> _What you need to do_
Return every record below exactly as written, omitting any pictures.

Records from a data source:
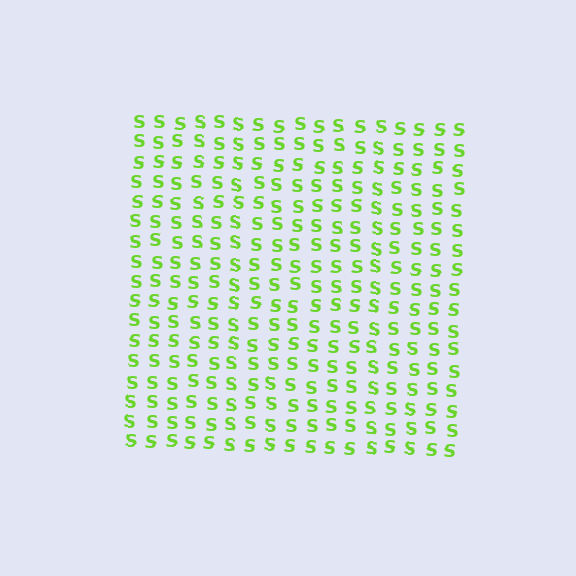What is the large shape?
The large shape is a square.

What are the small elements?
The small elements are letter S's.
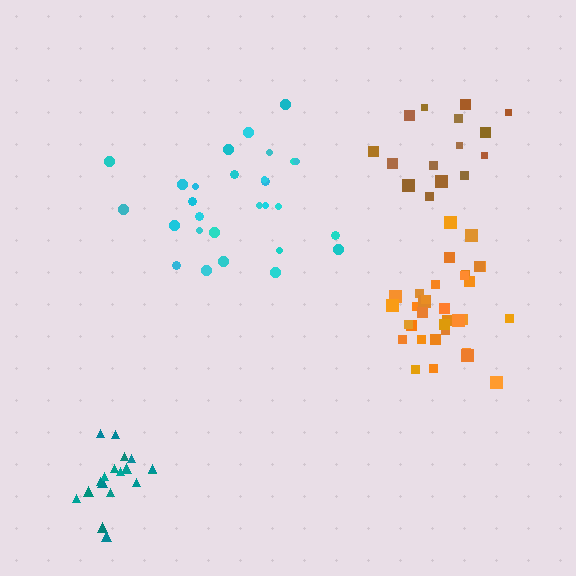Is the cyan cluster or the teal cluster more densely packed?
Teal.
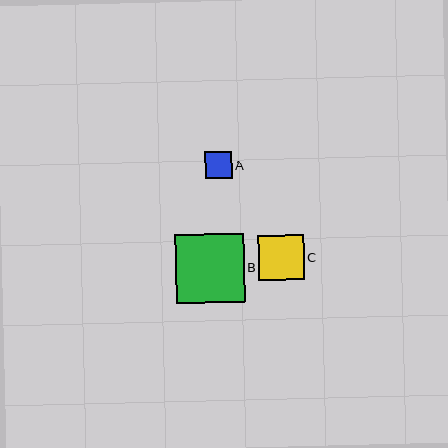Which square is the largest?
Square B is the largest with a size of approximately 69 pixels.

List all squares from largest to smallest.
From largest to smallest: B, C, A.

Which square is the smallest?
Square A is the smallest with a size of approximately 27 pixels.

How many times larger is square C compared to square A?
Square C is approximately 1.7 times the size of square A.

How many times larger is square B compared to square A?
Square B is approximately 2.5 times the size of square A.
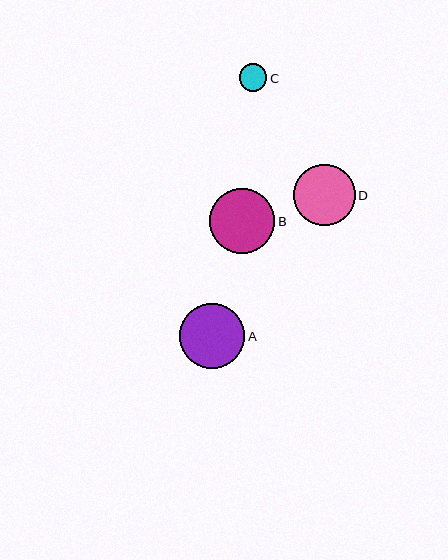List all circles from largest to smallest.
From largest to smallest: A, B, D, C.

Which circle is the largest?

> _Exercise result_
What is the large shape?
The large shape is a square.

What are the small elements?
The small elements are letter S's.
Is the cyan cluster or the teal cluster more densely packed?
Teal.
Which square is the largest?
Square B is the largest with a size of approximately 69 pixels.

List all squares from largest to smallest.
From largest to smallest: B, C, A.

Which square is the smallest?
Square A is the smallest with a size of approximately 27 pixels.

How many times larger is square C compared to square A?
Square C is approximately 1.7 times the size of square A.

How many times larger is square B compared to square A?
Square B is approximately 2.5 times the size of square A.
List all circles from largest to smallest.
From largest to smallest: A, B, D, C.

Which circle is the largest?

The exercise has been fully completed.